WRITTEN TASK — Take the line containing "Is the brown triangle below the brown square?" and every line after it to the end of the records, and copy them exactly, leaving out pictures.

WORKING DATA —
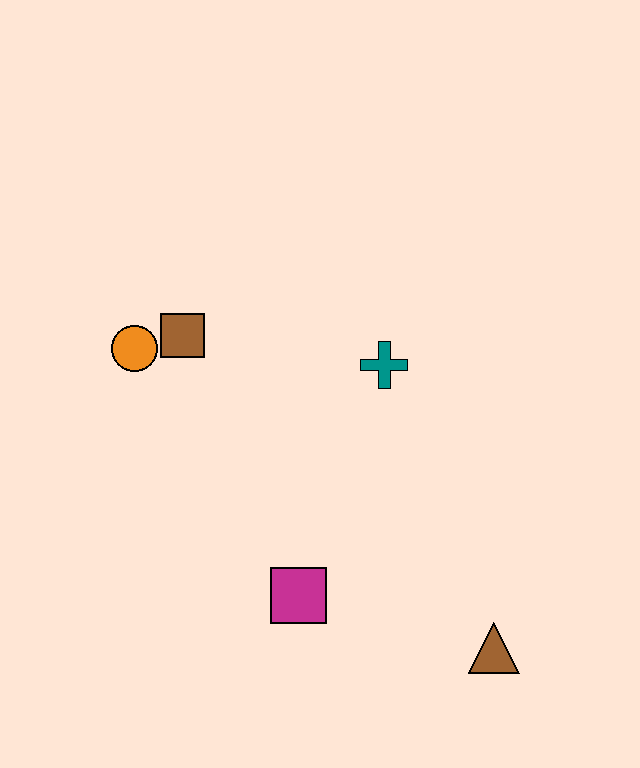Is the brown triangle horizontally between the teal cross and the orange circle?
No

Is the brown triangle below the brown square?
Yes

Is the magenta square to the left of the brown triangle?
Yes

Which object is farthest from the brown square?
The brown triangle is farthest from the brown square.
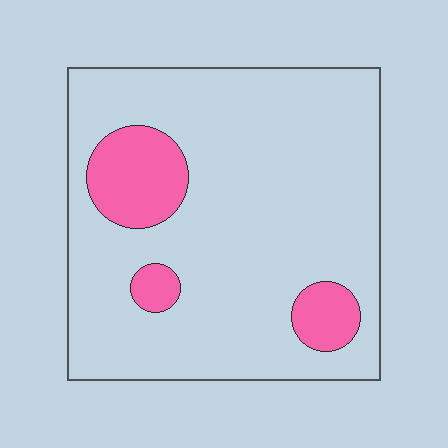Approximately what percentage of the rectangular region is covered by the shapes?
Approximately 15%.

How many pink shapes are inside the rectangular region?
3.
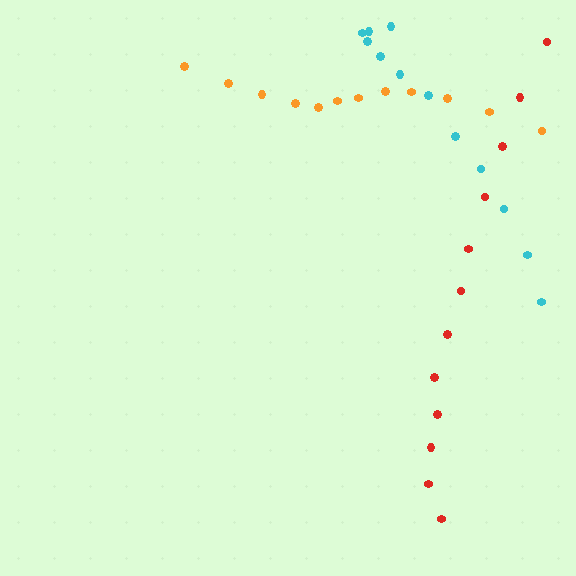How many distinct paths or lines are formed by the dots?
There are 3 distinct paths.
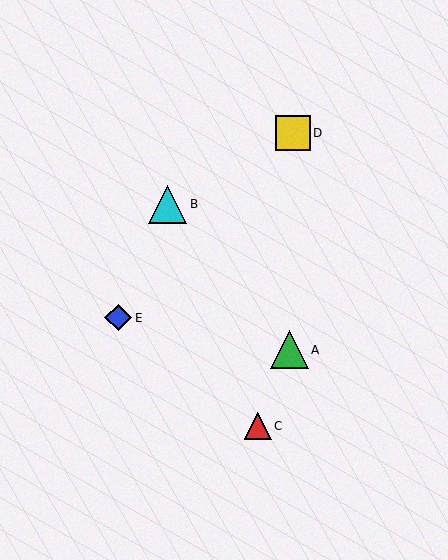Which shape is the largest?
The yellow square (labeled D) is the largest.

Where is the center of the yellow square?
The center of the yellow square is at (293, 133).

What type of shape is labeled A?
Shape A is a green triangle.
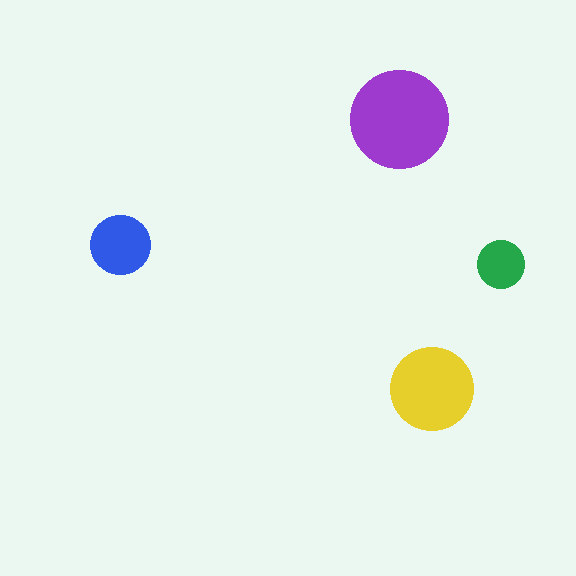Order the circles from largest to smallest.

IN RESPONSE —
Is the brown triangle below the brown square?
Yes

Is the magenta square to the left of the brown triangle?
Yes

Which object is farthest from the brown square?
The brown triangle is farthest from the brown square.
Approximately what percentage of the rectangular region is covered by the shapes?
Approximately 15%.

How many pink shapes are inside the rectangular region?
3.
How many distinct paths or lines are formed by the dots?
There are 3 distinct paths.
Which shape is the largest?
The yellow square (labeled D) is the largest.

Where is the center of the yellow square?
The center of the yellow square is at (293, 133).

What type of shape is labeled A?
Shape A is a green triangle.
Order the circles from largest to smallest.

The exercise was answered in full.